▸ **Work task**:
In the entries below, begin at the line with "Roughly what fraction" and stop after the line with "Which is larger, the"; output those lines exactly and omit the pictures.
-.-.-
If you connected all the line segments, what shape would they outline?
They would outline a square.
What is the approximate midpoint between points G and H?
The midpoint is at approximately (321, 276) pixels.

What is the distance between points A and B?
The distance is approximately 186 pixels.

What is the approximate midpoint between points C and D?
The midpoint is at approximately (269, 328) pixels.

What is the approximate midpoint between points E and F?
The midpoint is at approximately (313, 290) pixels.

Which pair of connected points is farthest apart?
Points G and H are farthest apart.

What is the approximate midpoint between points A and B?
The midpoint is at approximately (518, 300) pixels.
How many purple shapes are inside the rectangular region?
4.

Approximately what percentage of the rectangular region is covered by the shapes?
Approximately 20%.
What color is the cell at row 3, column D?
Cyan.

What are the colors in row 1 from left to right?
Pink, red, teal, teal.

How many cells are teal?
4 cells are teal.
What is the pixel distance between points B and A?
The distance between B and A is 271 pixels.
-.-.-
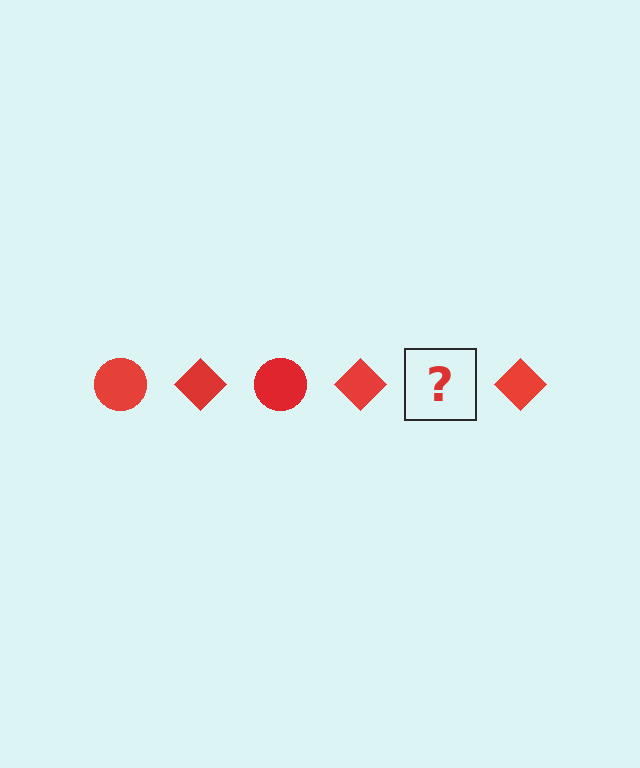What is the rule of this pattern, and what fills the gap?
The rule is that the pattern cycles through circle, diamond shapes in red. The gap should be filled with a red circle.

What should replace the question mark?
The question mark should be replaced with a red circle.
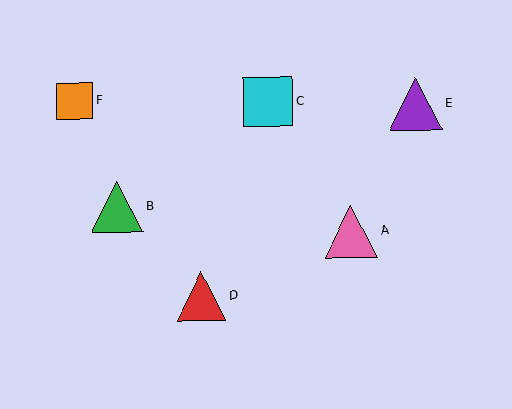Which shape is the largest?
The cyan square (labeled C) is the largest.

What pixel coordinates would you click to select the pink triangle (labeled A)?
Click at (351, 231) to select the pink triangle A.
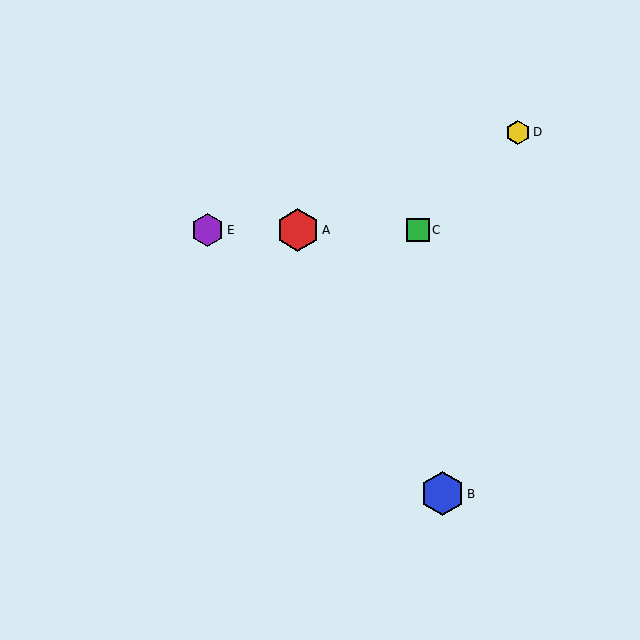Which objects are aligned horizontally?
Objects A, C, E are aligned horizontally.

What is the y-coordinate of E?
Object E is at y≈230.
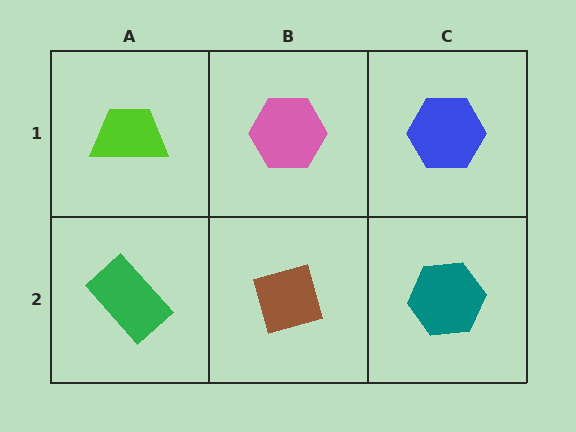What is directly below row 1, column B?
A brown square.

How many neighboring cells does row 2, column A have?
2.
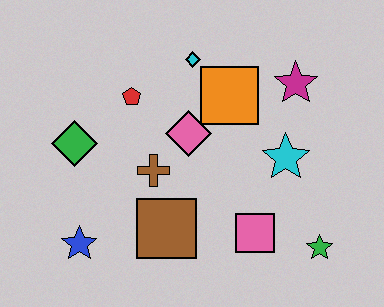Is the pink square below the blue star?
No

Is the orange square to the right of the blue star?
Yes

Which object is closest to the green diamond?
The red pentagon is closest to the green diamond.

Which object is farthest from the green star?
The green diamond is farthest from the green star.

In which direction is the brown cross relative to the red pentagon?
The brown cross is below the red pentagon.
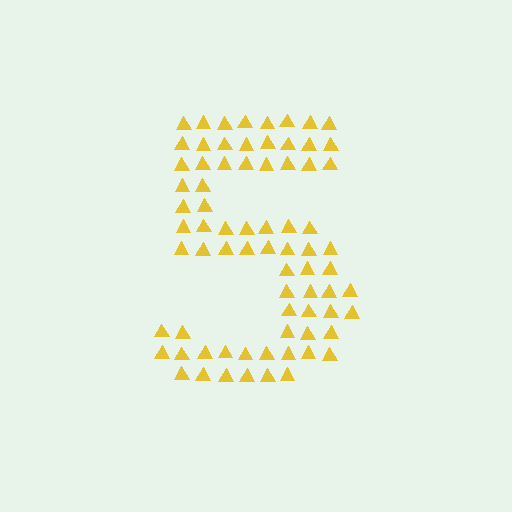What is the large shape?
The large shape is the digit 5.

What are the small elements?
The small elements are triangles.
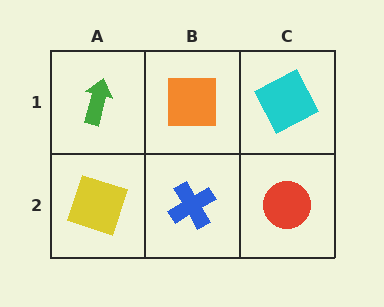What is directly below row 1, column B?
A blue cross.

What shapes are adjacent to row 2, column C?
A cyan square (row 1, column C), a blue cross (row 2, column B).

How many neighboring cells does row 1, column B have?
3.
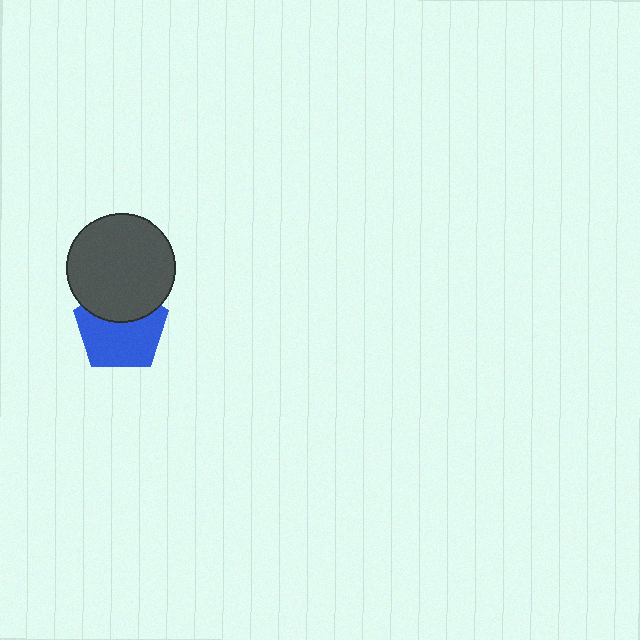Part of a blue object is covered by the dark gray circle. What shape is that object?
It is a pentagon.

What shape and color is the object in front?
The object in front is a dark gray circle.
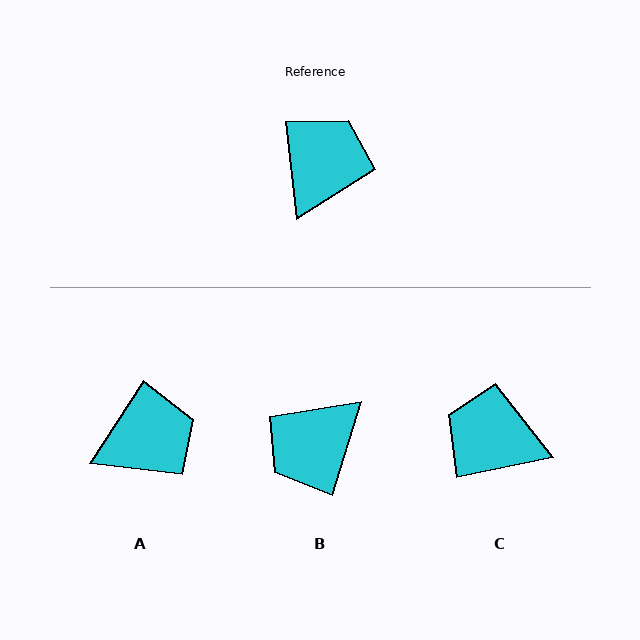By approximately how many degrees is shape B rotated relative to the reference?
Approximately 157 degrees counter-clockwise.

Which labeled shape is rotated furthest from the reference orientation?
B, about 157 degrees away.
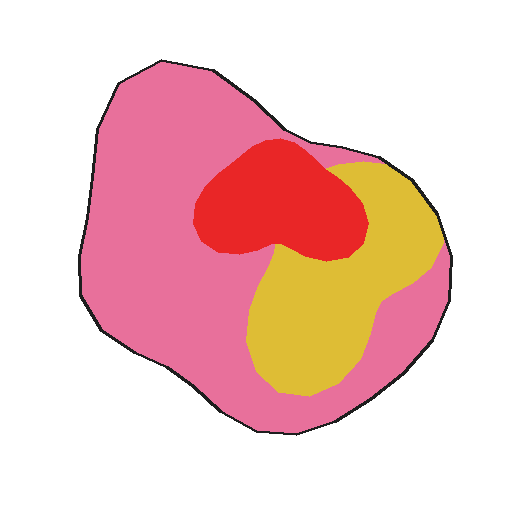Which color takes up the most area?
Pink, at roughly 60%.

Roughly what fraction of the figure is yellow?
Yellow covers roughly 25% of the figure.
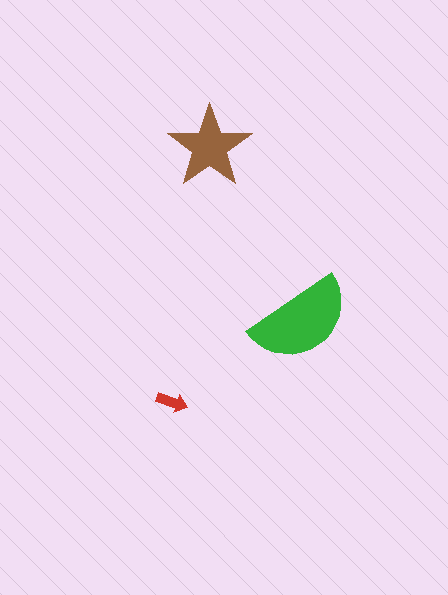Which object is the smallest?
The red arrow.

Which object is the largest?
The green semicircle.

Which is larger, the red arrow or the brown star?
-.-.-
▸ **Exercise output**:
Roughly what fraction of the figure is yellow?
Yellow covers roughly 25% of the figure.
Which object is the smallest?
The red arrow.

Which object is the largest?
The green semicircle.

Which is larger, the red arrow or the brown star?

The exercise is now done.